-------- EXCERPTED RECORDS --------
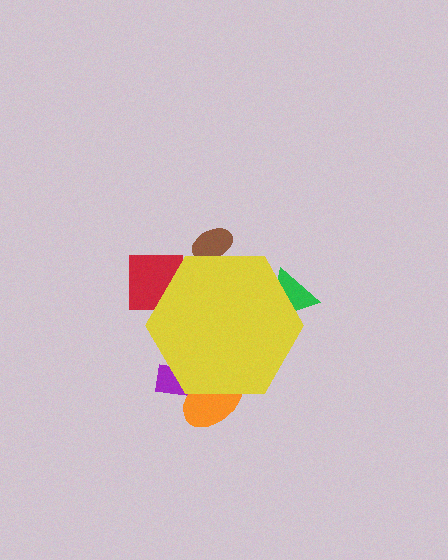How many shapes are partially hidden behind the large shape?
5 shapes are partially hidden.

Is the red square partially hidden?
Yes, the red square is partially hidden behind the yellow hexagon.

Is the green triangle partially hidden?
Yes, the green triangle is partially hidden behind the yellow hexagon.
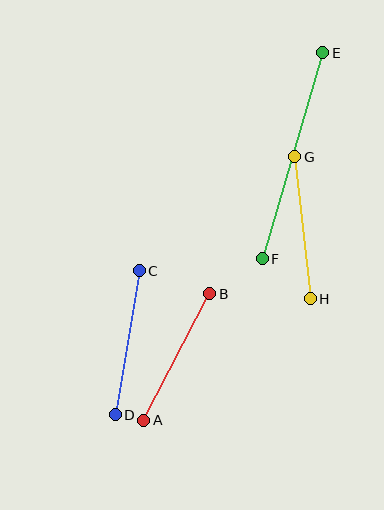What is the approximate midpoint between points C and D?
--------
◆ **DO THIS**
Find the line containing "Is the red square partially hidden?" in the listing above. Restate it and every line after it, word for word, through the final line, leaving out the pictures.

◆ **SOLUTION TO THIS PROBLEM**
Is the red square partially hidden?
Yes, the red square is partially hidden behind the yellow hexagon.

Is the green triangle partially hidden?
Yes, the green triangle is partially hidden behind the yellow hexagon.
What is the approximate midpoint between points C and D?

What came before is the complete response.